Quote only the part that opens with the line containing "Complete the grid: what" and closes with the line containing "[3 frames are shown]". Keep both of those lines.
*****
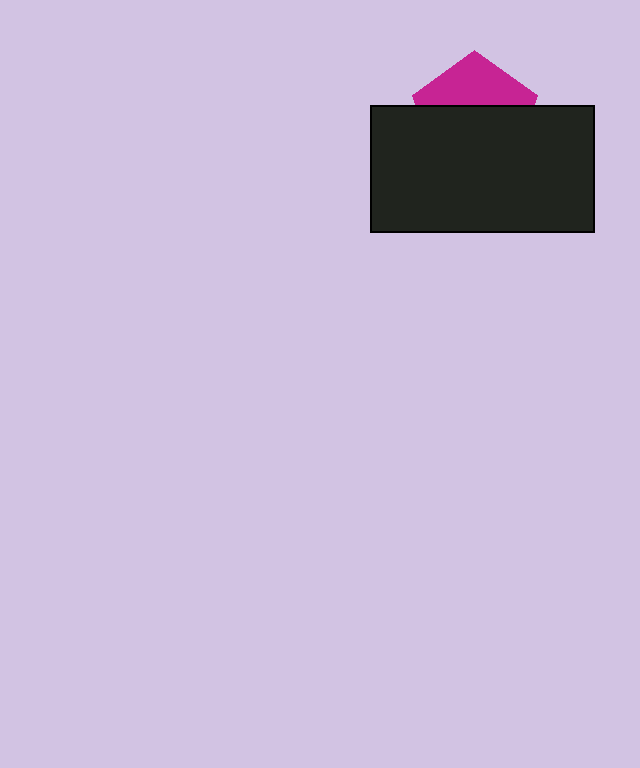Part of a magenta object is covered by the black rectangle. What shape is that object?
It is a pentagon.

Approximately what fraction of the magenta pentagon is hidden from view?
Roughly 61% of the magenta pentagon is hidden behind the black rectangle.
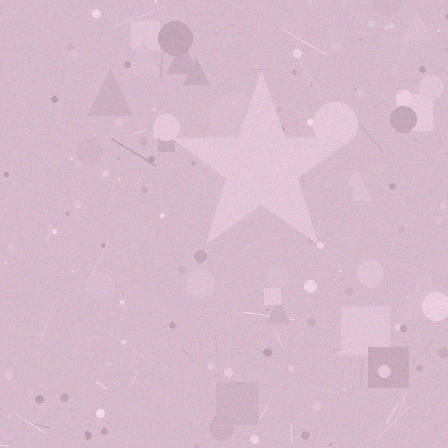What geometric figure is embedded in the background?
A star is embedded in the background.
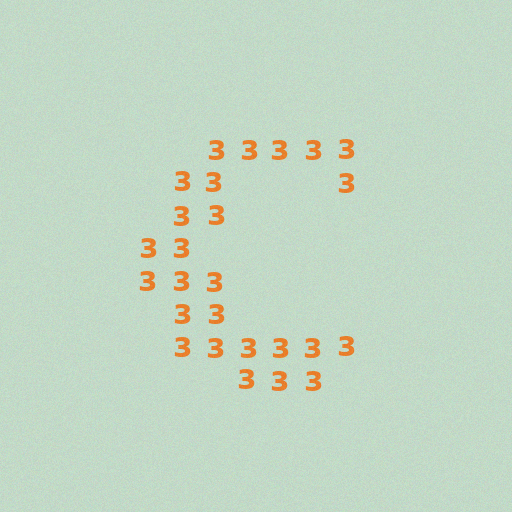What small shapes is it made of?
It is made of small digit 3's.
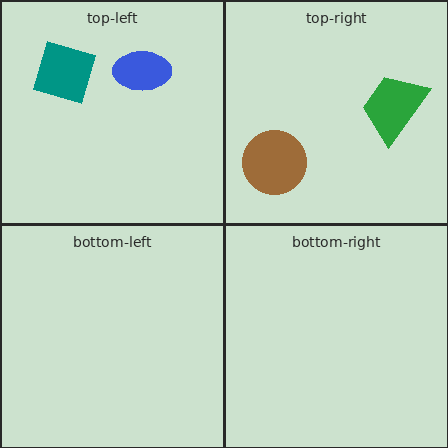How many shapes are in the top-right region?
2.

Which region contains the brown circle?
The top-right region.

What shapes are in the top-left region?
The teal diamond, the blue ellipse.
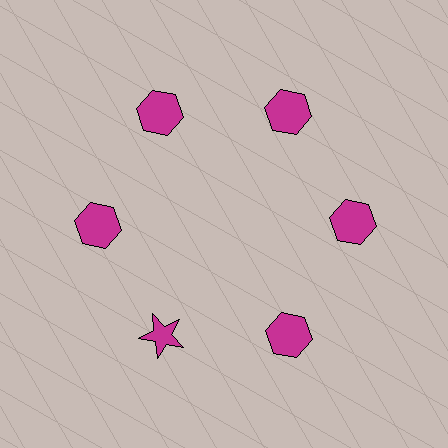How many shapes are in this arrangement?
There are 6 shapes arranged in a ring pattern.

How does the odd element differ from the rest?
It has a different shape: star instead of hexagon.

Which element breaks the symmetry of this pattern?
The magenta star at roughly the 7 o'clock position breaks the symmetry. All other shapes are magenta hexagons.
*****
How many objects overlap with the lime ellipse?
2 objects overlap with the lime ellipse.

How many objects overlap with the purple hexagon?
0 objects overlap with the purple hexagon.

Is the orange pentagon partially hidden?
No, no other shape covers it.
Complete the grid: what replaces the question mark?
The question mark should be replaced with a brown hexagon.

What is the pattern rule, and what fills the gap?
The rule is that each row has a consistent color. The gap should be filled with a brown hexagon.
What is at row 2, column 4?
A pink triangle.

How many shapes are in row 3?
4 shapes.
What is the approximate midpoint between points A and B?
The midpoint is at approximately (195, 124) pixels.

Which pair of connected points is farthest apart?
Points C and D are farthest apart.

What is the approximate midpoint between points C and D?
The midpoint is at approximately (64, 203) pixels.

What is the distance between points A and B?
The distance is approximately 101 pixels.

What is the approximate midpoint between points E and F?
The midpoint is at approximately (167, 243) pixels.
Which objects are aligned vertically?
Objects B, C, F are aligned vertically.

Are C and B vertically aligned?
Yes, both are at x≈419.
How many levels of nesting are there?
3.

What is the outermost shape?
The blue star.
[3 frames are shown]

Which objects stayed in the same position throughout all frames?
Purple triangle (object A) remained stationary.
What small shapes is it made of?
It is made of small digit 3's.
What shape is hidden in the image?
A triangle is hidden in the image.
*****
Expected answer:
Complete the grid: what replaces the question mark?
The question mark should be replaced with a brown hexagon.

What is the pattern rule, and what fills the gap?
The rule is that each row has a consistent color. The gap should be filled with a brown hexagon.
What is at row 2, column 4?
A pink triangle.

How many shapes are in row 3?
4 shapes.
What is the approximate midpoint between points A and B?
The midpoint is at approximately (195, 124) pixels.

Which pair of connected points is farthest apart?
Points C and D are farthest apart.

What is the approximate midpoint between points C and D?
The midpoint is at approximately (64, 203) pixels.

What is the distance between points A and B?
The distance is approximately 101 pixels.

What is the approximate midpoint between points E and F?
The midpoint is at approximately (167, 243) pixels.
Which objects are aligned vertically?
Objects B, C, F are aligned vertically.

Are C and B vertically aligned?
Yes, both are at x≈419.
How many levels of nesting are there?
3.

What is the outermost shape?
The blue star.
[3 frames are shown]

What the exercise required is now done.